**Rows from a segmentation dataset**
=-=-=-=-=

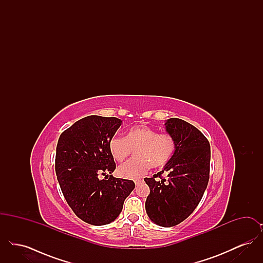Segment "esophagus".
I'll list each match as a JSON object with an SVG mask.
<instances>
[{
    "label": "esophagus",
    "mask_w": 263,
    "mask_h": 263,
    "mask_svg": "<svg viewBox=\"0 0 263 263\" xmlns=\"http://www.w3.org/2000/svg\"><path fill=\"white\" fill-rule=\"evenodd\" d=\"M141 181H142V180L138 179V180H136V181H135V184H136V185H138V184H140V183H141Z\"/></svg>",
    "instance_id": "obj_1"
}]
</instances>
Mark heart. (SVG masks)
<instances>
[{
  "label": "heart",
  "mask_w": 263,
  "mask_h": 263,
  "mask_svg": "<svg viewBox=\"0 0 263 263\" xmlns=\"http://www.w3.org/2000/svg\"><path fill=\"white\" fill-rule=\"evenodd\" d=\"M116 162H123L135 151V158L118 167V175L136 179L145 175L149 167L159 168L167 163L175 151V141L168 134H159L148 126L131 128L125 137L114 136L108 144Z\"/></svg>",
  "instance_id": "1"
}]
</instances>
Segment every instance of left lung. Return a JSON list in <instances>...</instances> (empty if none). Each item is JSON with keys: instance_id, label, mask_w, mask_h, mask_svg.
I'll use <instances>...</instances> for the list:
<instances>
[{"instance_id": "left-lung-1", "label": "left lung", "mask_w": 263, "mask_h": 263, "mask_svg": "<svg viewBox=\"0 0 263 263\" xmlns=\"http://www.w3.org/2000/svg\"><path fill=\"white\" fill-rule=\"evenodd\" d=\"M164 125L175 139V151L162 172L144 178L150 187L145 207L152 222L174 227L200 202L209 181L211 150L207 138L186 121L170 118Z\"/></svg>"}]
</instances>
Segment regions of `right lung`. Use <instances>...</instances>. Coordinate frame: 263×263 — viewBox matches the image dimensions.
<instances>
[{
  "instance_id": "right-lung-1",
  "label": "right lung",
  "mask_w": 263,
  "mask_h": 263,
  "mask_svg": "<svg viewBox=\"0 0 263 263\" xmlns=\"http://www.w3.org/2000/svg\"><path fill=\"white\" fill-rule=\"evenodd\" d=\"M121 123L116 117L90 115L65 130L58 140L55 171L63 195L76 215L90 225L113 222L135 188L132 180L111 175L116 164L108 144Z\"/></svg>"
}]
</instances>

=-=-=-=-=

**THE REQUEST**
Rewrite the lines of the listing from the one containing "Segment every instance" through the end of the listing as a Markdown table with the columns "Row" and "Text". Put a row number under Row and the line under Text, and leave out blank lines.

**IN RESPONSE**
| Row | Text |
|---|---|
| 1 | Segment every instance of left lung. Return a JSON list in <instances>...</instances> (empty if none). Each item is JSON with keys: instance_id, label, mask_w, mask_h, mask_svg. |
| 2 | I'll use <instances>...</instances> for the list: |
| 3 | <instances> |
| 4 | [{"instance_id": "left-lung-1", "label": "left lung", "mask_w": 263, "mask_h": 263, "mask_svg": "<svg viewBox=\"0 0 263 263\" xmlns=\"http://www.w3.org/2000/svg\"><path fill=\"white\" fill-rule=\"evenodd\" d=\"M164 125L175 139V151L162 172L144 178L150 187L145 207L152 222L174 227L200 202L209 181L211 150L207 138L186 121L170 118Z\"/></svg>"}] |
| 5 | </instances> |
| 6 | Segment regions of `right lung`. Use <instances>...</instances>. Coordinate frame: 263×263 — viewBox matches the image dimensions. |
| 7 | <instances> |
| 8 | [{ |
| 9 |   "instance_id": "right-lung-1", |
| 10 |   "label": "right lung", |
| 11 |   "mask_w": 263, |
| 12 |   "mask_h": 263, |
| 13 |   "mask_svg": "<svg viewBox=\"0 0 263 263\" xmlns=\"http://www.w3.org/2000/svg\"><path fill=\"white\" fill-rule=\"evenodd\" d=\"M121 123L116 117L90 115L65 130L58 140L55 171L63 195L76 215L90 225L113 222L135 188L132 180L111 175L116 164L108 144Z\"/></svg>" |
| 14 | }] |
| 15 | </instances> |